How to complete this task
Verbatim copy, images removed: write out the entries below.

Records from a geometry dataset
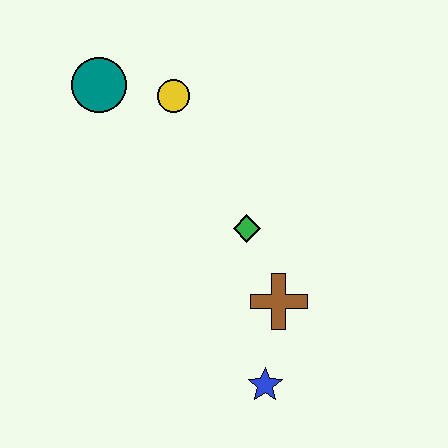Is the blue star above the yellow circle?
No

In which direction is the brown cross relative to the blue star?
The brown cross is above the blue star.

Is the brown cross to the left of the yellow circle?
No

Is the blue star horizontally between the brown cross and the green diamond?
Yes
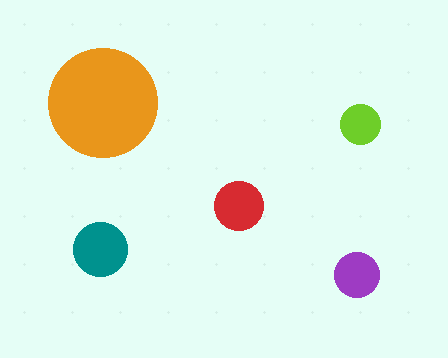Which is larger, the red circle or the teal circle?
The teal one.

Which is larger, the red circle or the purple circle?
The red one.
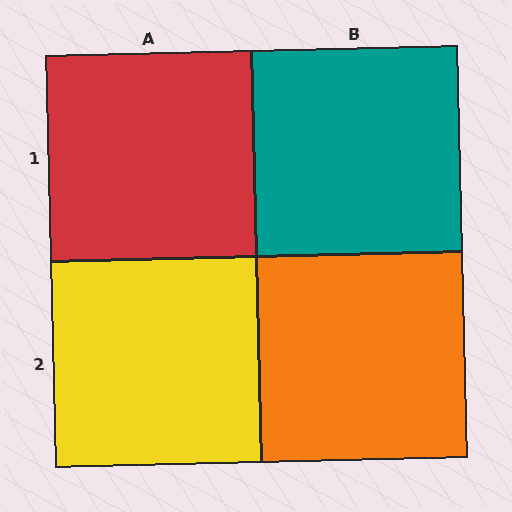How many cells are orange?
1 cell is orange.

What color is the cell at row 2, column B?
Orange.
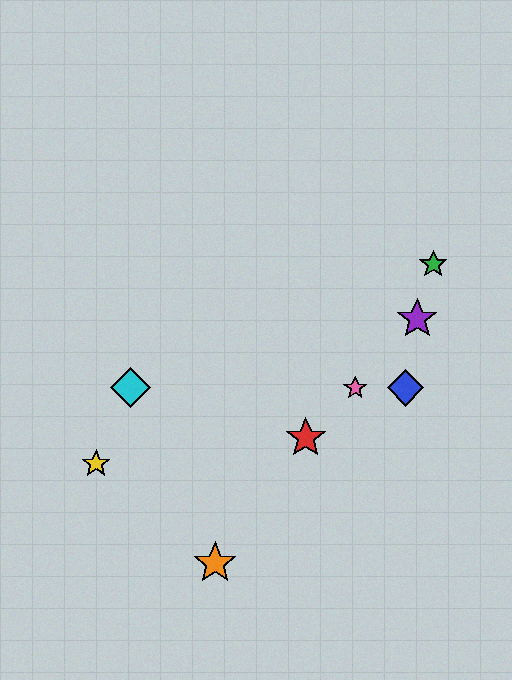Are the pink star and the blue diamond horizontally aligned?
Yes, both are at y≈388.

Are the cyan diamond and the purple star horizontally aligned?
No, the cyan diamond is at y≈388 and the purple star is at y≈319.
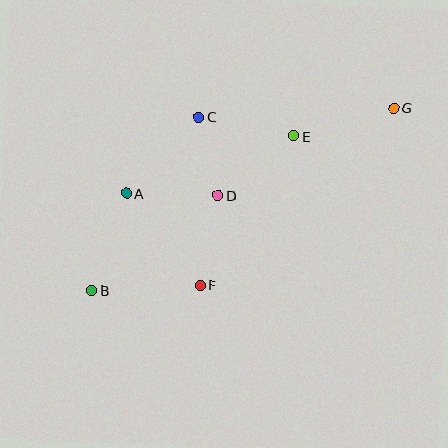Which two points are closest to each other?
Points C and D are closest to each other.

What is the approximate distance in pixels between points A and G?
The distance between A and G is approximately 281 pixels.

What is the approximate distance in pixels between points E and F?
The distance between E and F is approximately 176 pixels.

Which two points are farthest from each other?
Points B and G are farthest from each other.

Task answer
Is the blue star above the yellow circle?
No

In which direction is the brown cross relative to the blue star?
The brown cross is above the blue star.

Is the brown cross to the left of the yellow circle?
No

Is the blue star horizontally between the brown cross and the green diamond?
Yes
Which is larger, the red circle or the teal circle?
The teal one.

Which is larger, the red circle or the purple circle?
The red one.
How many cells are orange?
1 cell is orange.

What color is the cell at row 2, column B?
Orange.
Are the pink star and the blue diamond horizontally aligned?
Yes, both are at y≈388.

Are the cyan diamond and the purple star horizontally aligned?
No, the cyan diamond is at y≈388 and the purple star is at y≈319.
Which two points are closest to each other?
Points C and D are closest to each other.

What is the approximate distance in pixels between points A and G?
The distance between A and G is approximately 281 pixels.

What is the approximate distance in pixels between points E and F?
The distance between E and F is approximately 176 pixels.

Which two points are farthest from each other?
Points B and G are farthest from each other.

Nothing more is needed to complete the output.